[Records from a geometry dataset]
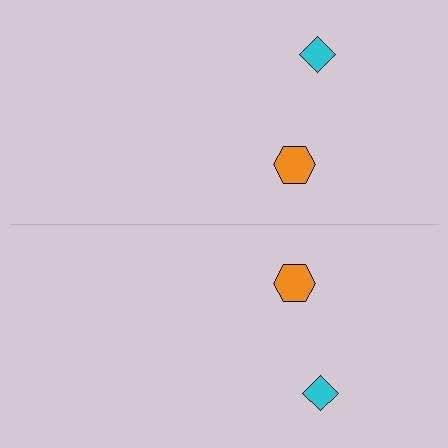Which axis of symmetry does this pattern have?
The pattern has a horizontal axis of symmetry running through the center of the image.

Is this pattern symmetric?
Yes, this pattern has bilateral (reflection) symmetry.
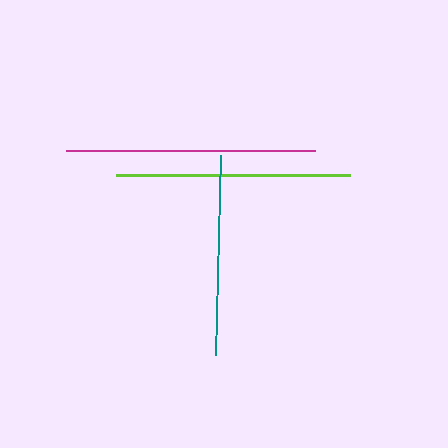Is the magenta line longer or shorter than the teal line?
The magenta line is longer than the teal line.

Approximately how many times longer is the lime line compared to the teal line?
The lime line is approximately 1.2 times the length of the teal line.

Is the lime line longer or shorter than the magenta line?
The magenta and lime lines are approximately the same length (about 249 and 234 pixels).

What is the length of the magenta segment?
The magenta segment is approximately 249 pixels long.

→ Objective: Give back the lines above exactly, from the one with "Is the lime line longer" through the last line.

→ Finished exercise:
Is the lime line longer or shorter than the magenta line?
The magenta and lime lines are approximately the same length (about 249 and 234 pixels).

What is the length of the magenta segment?
The magenta segment is approximately 249 pixels long.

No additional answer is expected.